EXERCISE REQUIREMENTS >>
Output the records. Match them exactly.

>> start INPUT RECORDS

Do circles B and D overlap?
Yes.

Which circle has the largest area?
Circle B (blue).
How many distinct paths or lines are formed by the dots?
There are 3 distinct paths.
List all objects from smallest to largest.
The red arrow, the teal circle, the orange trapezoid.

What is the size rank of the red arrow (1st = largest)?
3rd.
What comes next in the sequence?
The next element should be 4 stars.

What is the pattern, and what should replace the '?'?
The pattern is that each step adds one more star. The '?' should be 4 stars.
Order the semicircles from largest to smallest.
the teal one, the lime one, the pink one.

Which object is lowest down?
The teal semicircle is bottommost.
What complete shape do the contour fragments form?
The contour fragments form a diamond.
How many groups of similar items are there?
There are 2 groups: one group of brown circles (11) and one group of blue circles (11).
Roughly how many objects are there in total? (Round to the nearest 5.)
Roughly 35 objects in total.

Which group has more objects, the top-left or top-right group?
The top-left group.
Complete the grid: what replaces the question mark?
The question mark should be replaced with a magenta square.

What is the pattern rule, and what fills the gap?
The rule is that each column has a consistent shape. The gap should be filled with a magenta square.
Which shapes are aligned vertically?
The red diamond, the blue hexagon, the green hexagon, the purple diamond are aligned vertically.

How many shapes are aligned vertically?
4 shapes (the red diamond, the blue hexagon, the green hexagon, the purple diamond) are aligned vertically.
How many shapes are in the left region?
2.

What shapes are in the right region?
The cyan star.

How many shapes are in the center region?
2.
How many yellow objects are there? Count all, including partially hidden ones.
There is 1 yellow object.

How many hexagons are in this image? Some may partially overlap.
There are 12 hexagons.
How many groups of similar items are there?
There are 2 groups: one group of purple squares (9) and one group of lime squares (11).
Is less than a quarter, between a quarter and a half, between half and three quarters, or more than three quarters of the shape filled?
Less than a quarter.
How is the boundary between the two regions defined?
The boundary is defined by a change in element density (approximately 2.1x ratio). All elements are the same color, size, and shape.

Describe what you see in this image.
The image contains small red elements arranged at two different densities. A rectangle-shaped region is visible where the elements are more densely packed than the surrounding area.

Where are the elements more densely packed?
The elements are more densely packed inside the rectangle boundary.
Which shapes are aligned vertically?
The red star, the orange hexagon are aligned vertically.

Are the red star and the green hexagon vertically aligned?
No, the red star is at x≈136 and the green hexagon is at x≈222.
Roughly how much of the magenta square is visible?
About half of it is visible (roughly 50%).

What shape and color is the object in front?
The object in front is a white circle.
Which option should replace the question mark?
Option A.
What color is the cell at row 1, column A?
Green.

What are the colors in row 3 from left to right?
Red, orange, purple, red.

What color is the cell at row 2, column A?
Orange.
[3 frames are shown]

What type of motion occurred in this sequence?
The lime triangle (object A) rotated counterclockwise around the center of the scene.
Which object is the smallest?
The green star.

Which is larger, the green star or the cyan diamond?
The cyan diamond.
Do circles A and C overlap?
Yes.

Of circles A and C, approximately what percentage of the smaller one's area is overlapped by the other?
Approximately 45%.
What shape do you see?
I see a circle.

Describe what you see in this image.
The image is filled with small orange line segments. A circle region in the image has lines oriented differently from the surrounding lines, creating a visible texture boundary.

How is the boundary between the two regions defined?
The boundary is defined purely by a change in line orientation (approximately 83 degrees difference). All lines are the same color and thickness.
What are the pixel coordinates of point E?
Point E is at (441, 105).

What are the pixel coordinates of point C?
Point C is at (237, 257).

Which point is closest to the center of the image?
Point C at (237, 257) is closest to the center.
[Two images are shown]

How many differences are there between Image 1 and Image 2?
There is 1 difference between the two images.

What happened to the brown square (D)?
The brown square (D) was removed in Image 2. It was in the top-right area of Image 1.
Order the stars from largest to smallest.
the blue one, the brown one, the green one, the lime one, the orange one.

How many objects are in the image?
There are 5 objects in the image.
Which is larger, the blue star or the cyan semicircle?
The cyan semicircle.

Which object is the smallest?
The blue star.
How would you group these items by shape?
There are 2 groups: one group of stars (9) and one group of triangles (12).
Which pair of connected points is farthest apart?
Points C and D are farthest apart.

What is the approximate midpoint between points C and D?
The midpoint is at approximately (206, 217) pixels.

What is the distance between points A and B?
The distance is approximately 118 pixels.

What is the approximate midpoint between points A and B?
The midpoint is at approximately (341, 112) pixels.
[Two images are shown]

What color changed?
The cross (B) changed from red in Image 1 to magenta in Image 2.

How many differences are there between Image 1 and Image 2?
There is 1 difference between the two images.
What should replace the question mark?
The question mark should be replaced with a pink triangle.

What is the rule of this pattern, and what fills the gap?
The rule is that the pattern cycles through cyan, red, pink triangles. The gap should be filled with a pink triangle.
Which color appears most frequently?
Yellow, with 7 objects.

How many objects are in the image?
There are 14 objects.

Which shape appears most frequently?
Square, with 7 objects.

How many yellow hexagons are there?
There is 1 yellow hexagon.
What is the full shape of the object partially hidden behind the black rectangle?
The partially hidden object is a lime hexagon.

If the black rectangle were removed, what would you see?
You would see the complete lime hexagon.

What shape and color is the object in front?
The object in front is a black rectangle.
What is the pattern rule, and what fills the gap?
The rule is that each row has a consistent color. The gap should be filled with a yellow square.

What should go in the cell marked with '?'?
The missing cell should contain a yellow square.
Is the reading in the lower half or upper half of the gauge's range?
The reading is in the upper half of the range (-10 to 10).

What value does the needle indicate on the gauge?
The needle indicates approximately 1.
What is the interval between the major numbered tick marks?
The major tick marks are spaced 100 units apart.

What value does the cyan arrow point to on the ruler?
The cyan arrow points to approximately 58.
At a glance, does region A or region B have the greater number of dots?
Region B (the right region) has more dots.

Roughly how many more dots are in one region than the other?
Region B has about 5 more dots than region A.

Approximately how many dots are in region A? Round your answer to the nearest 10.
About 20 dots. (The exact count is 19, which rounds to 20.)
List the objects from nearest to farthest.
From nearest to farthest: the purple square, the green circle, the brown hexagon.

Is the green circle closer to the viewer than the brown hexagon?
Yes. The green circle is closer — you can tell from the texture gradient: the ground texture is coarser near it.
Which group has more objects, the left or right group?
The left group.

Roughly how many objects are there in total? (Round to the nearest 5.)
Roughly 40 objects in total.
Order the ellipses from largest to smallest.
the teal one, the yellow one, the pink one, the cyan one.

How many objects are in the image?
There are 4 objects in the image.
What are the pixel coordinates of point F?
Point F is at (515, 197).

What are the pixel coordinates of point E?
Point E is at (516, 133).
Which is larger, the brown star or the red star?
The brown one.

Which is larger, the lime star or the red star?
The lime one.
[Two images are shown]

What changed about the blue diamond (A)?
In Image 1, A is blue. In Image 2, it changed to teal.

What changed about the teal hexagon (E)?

>> end INPUT RECORDS

SOLUTION TO THE PROBLEM >>
Do circles B and D overlap?
Yes.

Which circle has the largest area?
Circle B (blue).
How many distinct paths or lines are formed by the dots?
There are 3 distinct paths.
List all objects from smallest to largest.
The red arrow, the teal circle, the orange trapezoid.

What is the size rank of the red arrow (1st = largest)?
3rd.
What comes next in the sequence?
The next element should be 4 stars.

What is the pattern, and what should replace the '?'?
The pattern is that each step adds one more star. The '?' should be 4 stars.
Order the semicircles from largest to smallest.
the teal one, the lime one, the pink one.

Which object is lowest down?
The teal semicircle is bottommost.
What complete shape do the contour fragments form?
The contour fragments form a diamond.
How many groups of similar items are there?
There are 2 groups: one group of brown circles (11) and one group of blue circles (11).
Roughly how many objects are there in total? (Round to the nearest 5.)
Roughly 35 objects in total.

Which group has more objects, the top-left or top-right group?
The top-left group.
Complete the grid: what replaces the question mark?
The question mark should be replaced with a magenta square.

What is the pattern rule, and what fills the gap?
The rule is that each column has a consistent shape. The gap should be filled with a magenta square.
Which shapes are aligned vertically?
The red diamond, the blue hexagon, the green hexagon, the purple diamond are aligned vertically.

How many shapes are aligned vertically?
4 shapes (the red diamond, the blue hexagon, the green hexagon, the purple diamond) are aligned vertically.
How many shapes are in the left region?
2.

What shapes are in the right region?
The cyan star.

How many shapes are in the center region?
2.
How many yellow objects are there? Count all, including partially hidden ones.
There is 1 yellow object.

How many hexagons are in this image? Some may partially overlap.
There are 12 hexagons.
How many groups of similar items are there?
There are 2 groups: one group of purple squares (9) and one group of lime squares (11).
Is less than a quarter, between a quarter and a half, between half and three quarters, or more than three quarters of the shape filled?
Less than a quarter.
How is the boundary between the two regions defined?
The boundary is defined by a change in element density (approximately 2.1x ratio). All elements are the same color, size, and shape.

Describe what you see in this image.
The image contains small red elements arranged at two different densities. A rectangle-shaped region is visible where the elements are more densely packed than the surrounding area.

Where are the elements more densely packed?
The elements are more densely packed inside the rectangle boundary.
Which shapes are aligned vertically?
The red star, the orange hexagon are aligned vertically.

Are the red star and the green hexagon vertically aligned?
No, the red star is at x≈136 and the green hexagon is at x≈222.
Roughly how much of the magenta square is visible?
About half of it is visible (roughly 50%).

What shape and color is the object in front?
The object in front is a white circle.
Which option should replace the question mark?
Option A.
What color is the cell at row 1, column A?
Green.

What are the colors in row 3 from left to right?
Red, orange, purple, red.

What color is the cell at row 2, column A?
Orange.
[3 frames are shown]

What type of motion occurred in this sequence?
The lime triangle (object A) rotated counterclockwise around the center of the scene.
Which object is the smallest?
The green star.

Which is larger, the green star or the cyan diamond?
The cyan diamond.
Do circles A and C overlap?
Yes.

Of circles A and C, approximately what percentage of the smaller one's area is overlapped by the other?
Approximately 45%.
What shape do you see?
I see a circle.

Describe what you see in this image.
The image is filled with small orange line segments. A circle region in the image has lines oriented differently from the surrounding lines, creating a visible texture boundary.

How is the boundary between the two regions defined?
The boundary is defined purely by a change in line orientation (approximately 83 degrees difference). All lines are the same color and thickness.
What are the pixel coordinates of point E?
Point E is at (441, 105).

What are the pixel coordinates of point C?
Point C is at (237, 257).

Which point is closest to the center of the image?
Point C at (237, 257) is closest to the center.
[Two images are shown]

How many differences are there between Image 1 and Image 2?
There is 1 difference between the two images.

What happened to the brown square (D)?
The brown square (D) was removed in Image 2. It was in the top-right area of Image 1.
Order the stars from largest to smallest.
the blue one, the brown one, the green one, the lime one, the orange one.

How many objects are in the image?
There are 5 objects in the image.
Which is larger, the blue star or the cyan semicircle?
The cyan semicircle.

Which object is the smallest?
The blue star.
How would you group these items by shape?
There are 2 groups: one group of stars (9) and one group of triangles (12).
Which pair of connected points is farthest apart?
Points C and D are farthest apart.

What is the approximate midpoint between points C and D?
The midpoint is at approximately (206, 217) pixels.

What is the distance between points A and B?
The distance is approximately 118 pixels.

What is the approximate midpoint between points A and B?
The midpoint is at approximately (341, 112) pixels.
[Two images are shown]

What color changed?
The cross (B) changed from red in Image 1 to magenta in Image 2.

How many differences are there between Image 1 and Image 2?
There is 1 difference between the two images.
What should replace the question mark?
The question mark should be replaced with a pink triangle.

What is the rule of this pattern, and what fills the gap?
The rule is that the pattern cycles through cyan, red, pink triangles. The gap should be filled with a pink triangle.
Which color appears most frequently?
Yellow, with 7 objects.

How many objects are in the image?
There are 14 objects.

Which shape appears most frequently?
Square, with 7 objects.

How many yellow hexagons are there?
There is 1 yellow hexagon.
What is the full shape of the object partially hidden behind the black rectangle?
The partially hidden object is a lime hexagon.

If the black rectangle were removed, what would you see?
You would see the complete lime hexagon.

What shape and color is the object in front?
The object in front is a black rectangle.
What is the pattern rule, and what fills the gap?
The rule is that each row has a consistent color. The gap should be filled with a yellow square.

What should go in the cell marked with '?'?
The missing cell should contain a yellow square.
Is the reading in the lower half or upper half of the gauge's range?
The reading is in the upper half of the range (-10 to 10).

What value does the needle indicate on the gauge?
The needle indicates approximately 1.
What is the interval between the major numbered tick marks?
The major tick marks are spaced 100 units apart.

What value does the cyan arrow point to on the ruler?
The cyan arrow points to approximately 58.
At a glance, does region A or region B have the greater number of dots?
Region B (the right region) has more dots.

Roughly how many more dots are in one region than the other?
Region B has about 5 more dots than region A.

Approximately how many dots are in region A? Round your answer to the nearest 10.
About 20 dots. (The exact count is 19, which rounds to 20.)
List the objects from nearest to farthest.
From nearest to farthest: the purple square, the green circle, the brown hexagon.

Is the green circle closer to the viewer than the brown hexagon?
Yes. The green circle is closer — you can tell from the texture gradient: the ground texture is coarser near it.
Which group has more objects, the left or right group?
The left group.

Roughly how many objects are there in total? (Round to the nearest 5.)
Roughly 40 objects in total.
Order the ellipses from largest to smallest.
the teal one, the yellow one, the pink one, the cyan one.

How many objects are in the image?
There are 4 objects in the image.
What are the pixel coordinates of point F?
Point F is at (515, 197).

What are the pixel coordinates of point E?
Point E is at (516, 133).
Which is larger, the brown star or the red star?
The brown one.

Which is larger, the lime star or the red star?
The lime one.
[Two images are shown]

What changed about the blue diamond (A)?
In Image 1, A is blue. In Image 2, it changed to teal.

What changed about the teal hexagon (E)?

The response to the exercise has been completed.